Questions about figures and their features

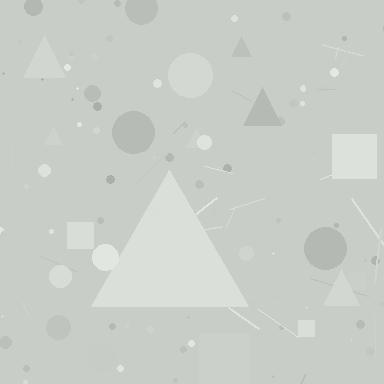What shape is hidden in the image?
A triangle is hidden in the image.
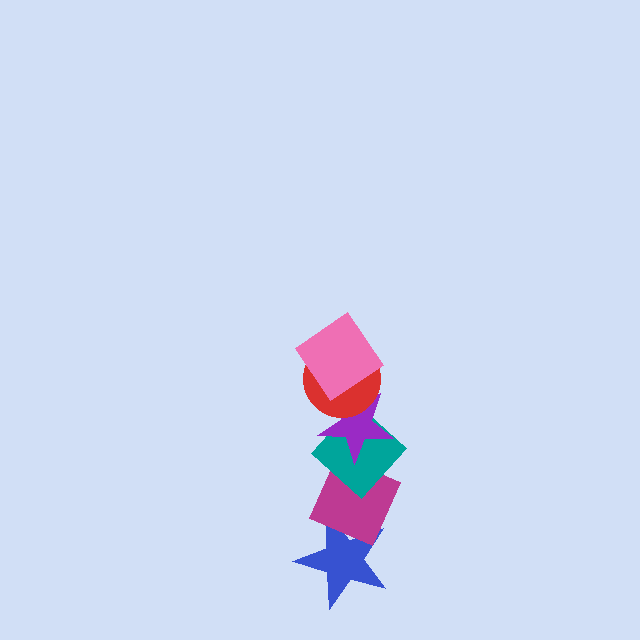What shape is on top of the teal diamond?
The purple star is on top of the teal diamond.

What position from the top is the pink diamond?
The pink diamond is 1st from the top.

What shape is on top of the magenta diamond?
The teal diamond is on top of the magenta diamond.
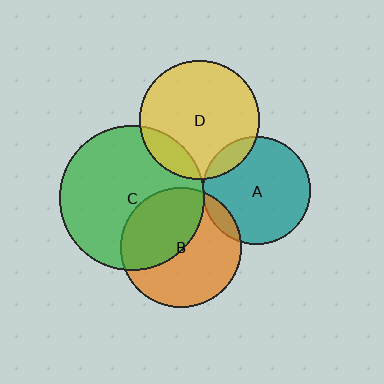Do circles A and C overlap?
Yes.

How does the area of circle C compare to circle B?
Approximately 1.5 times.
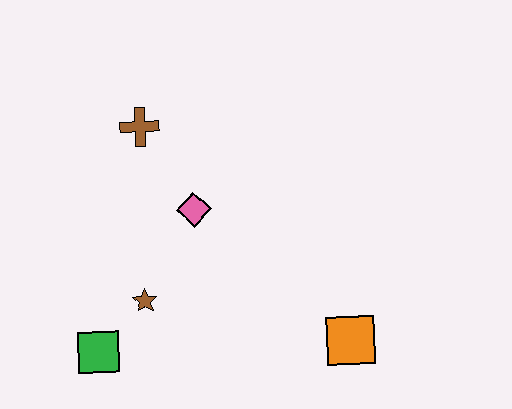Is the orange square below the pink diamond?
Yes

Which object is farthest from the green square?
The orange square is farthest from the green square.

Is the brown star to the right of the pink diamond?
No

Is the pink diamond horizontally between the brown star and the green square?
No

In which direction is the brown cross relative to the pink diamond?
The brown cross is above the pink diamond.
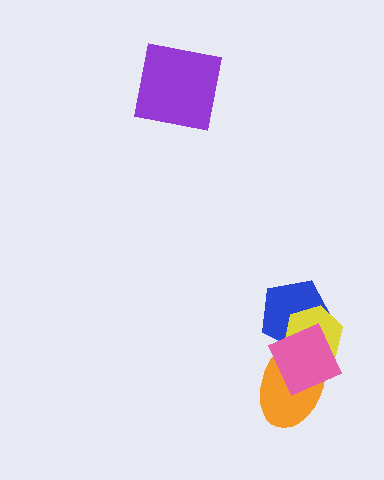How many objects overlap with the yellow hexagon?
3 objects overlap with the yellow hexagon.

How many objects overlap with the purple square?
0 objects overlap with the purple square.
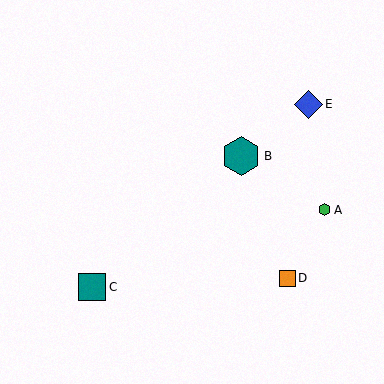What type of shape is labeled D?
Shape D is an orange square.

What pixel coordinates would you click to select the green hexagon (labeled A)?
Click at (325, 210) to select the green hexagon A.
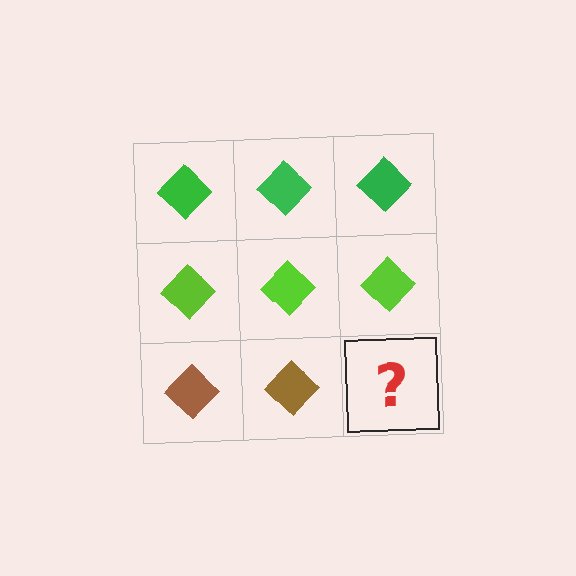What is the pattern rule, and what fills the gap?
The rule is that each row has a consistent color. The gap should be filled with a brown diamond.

- **Exercise objective**
From the material above, reproduce everything verbatim except the pictures.

- **Response to this task**
What shape is hidden in the image?
A triangle is hidden in the image.
What shape is on top of the teal diamond?
The purple star is on top of the teal diamond.

What position from the top is the pink diamond?
The pink diamond is 1st from the top.

What shape is on top of the magenta diamond?
The teal diamond is on top of the magenta diamond.
Do circles A and C overlap?
Yes.

How does the area of circle C compare to circle B?
Approximately 1.5 times.
Is the orange square below the pink diamond?
Yes

Which object is farthest from the green square?
The orange square is farthest from the green square.

Is the brown star to the right of the pink diamond?
No

Is the pink diamond horizontally between the brown star and the green square?
No

In which direction is the brown cross relative to the pink diamond?
The brown cross is above the pink diamond.
How many objects overlap with the yellow hexagon?
3 objects overlap with the yellow hexagon.

How many objects overlap with the purple square?
0 objects overlap with the purple square.
What type of shape is labeled D?
Shape D is an orange square.

What pixel coordinates would you click to select the green hexagon (labeled A)?
Click at (325, 210) to select the green hexagon A.
What is the pattern rule, and what fills the gap?
The rule is that each row has a consistent color. The gap should be filled with a brown diamond.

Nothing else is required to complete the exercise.